*** Available records
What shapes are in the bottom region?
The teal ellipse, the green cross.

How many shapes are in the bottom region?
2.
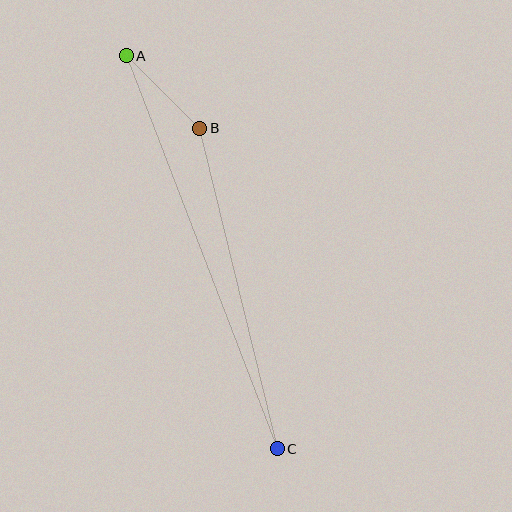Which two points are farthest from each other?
Points A and C are farthest from each other.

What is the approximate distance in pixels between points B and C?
The distance between B and C is approximately 330 pixels.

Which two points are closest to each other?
Points A and B are closest to each other.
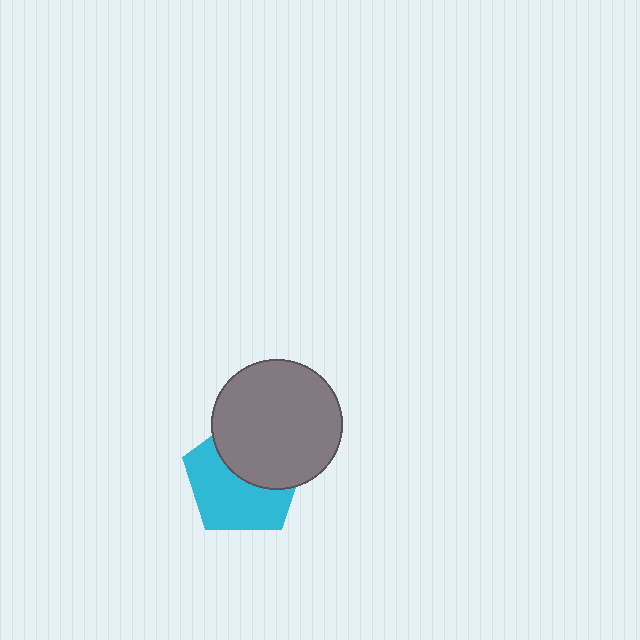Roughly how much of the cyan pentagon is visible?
About half of it is visible (roughly 56%).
******
# Problem description:
Beginning with the line containing "Which two points are closest to each other?" and ending with the last line of the material, output each line exactly; do not include pictures.

# Written answer:
Which two points are closest to each other?
Points A and B are closest to each other.
Roughly how much of the cyan pentagon is visible?
About half of it is visible (roughly 56%).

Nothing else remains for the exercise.